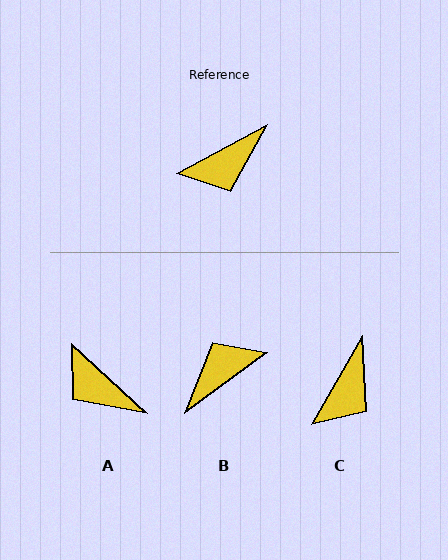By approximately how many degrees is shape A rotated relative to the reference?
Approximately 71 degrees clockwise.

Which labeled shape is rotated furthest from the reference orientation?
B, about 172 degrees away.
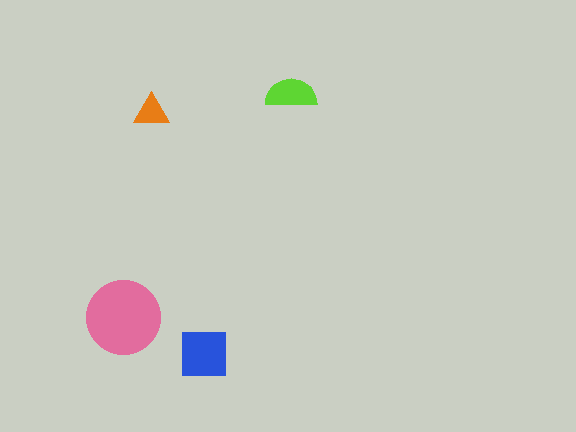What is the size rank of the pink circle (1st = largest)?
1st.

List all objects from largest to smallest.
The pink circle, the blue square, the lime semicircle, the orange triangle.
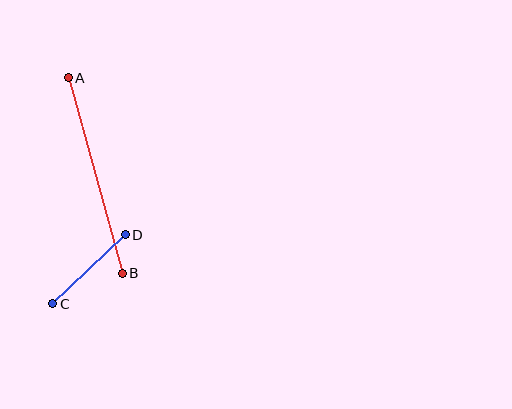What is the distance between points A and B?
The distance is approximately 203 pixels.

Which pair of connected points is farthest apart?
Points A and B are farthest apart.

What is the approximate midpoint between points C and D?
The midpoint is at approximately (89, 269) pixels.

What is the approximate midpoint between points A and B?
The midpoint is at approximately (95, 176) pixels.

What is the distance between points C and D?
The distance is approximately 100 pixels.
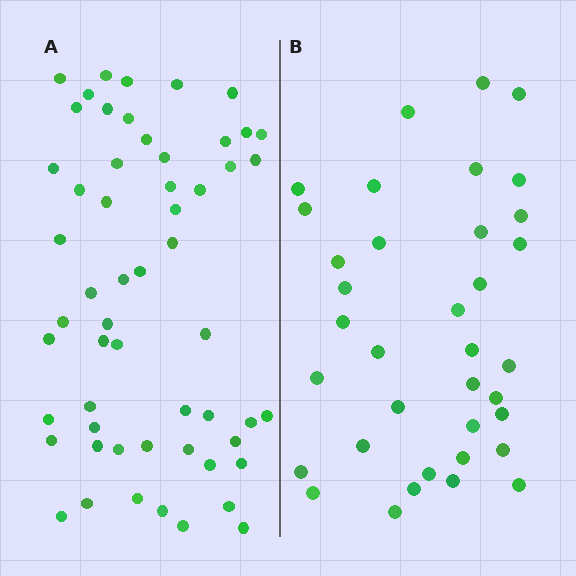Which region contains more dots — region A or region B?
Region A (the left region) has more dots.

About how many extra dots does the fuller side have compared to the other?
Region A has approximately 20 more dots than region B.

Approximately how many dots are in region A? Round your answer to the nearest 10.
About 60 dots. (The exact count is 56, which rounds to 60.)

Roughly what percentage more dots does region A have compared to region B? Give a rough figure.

### OBJECTIVE
Output the entries above exactly, without their pictures.

### EXERCISE ANSWER
By approximately how many degrees is shape A rotated relative to the reference?
Approximately 71 degrees clockwise.

Which labeled shape is rotated furthest from the reference orientation?
B, about 172 degrees away.
What is the size rank of the pink circle (1st = largest)?
1st.

List all objects from largest to smallest.
The pink circle, the blue square, the lime semicircle, the orange triangle.
What is the distance between points A and B?
The distance is approximately 203 pixels.

Which pair of connected points is farthest apart?
Points A and B are farthest apart.

What is the approximate midpoint between points C and D?
The midpoint is at approximately (89, 269) pixels.

What is the approximate midpoint between points A and B?
The midpoint is at approximately (95, 176) pixels.

What is the distance between points C and D?
The distance is approximately 100 pixels.
Which region contains more dots — region A or region B?
Region A (the left region) has more dots.

About how many extra dots does the fuller side have compared to the other?
Region A has approximately 20 more dots than region B.

Approximately how many dots are in region A? Round your answer to the nearest 10.
About 60 dots. (The exact count is 56, which rounds to 60.)

Roughly what percentage more dots does region A have compared to region B? Give a rough figure.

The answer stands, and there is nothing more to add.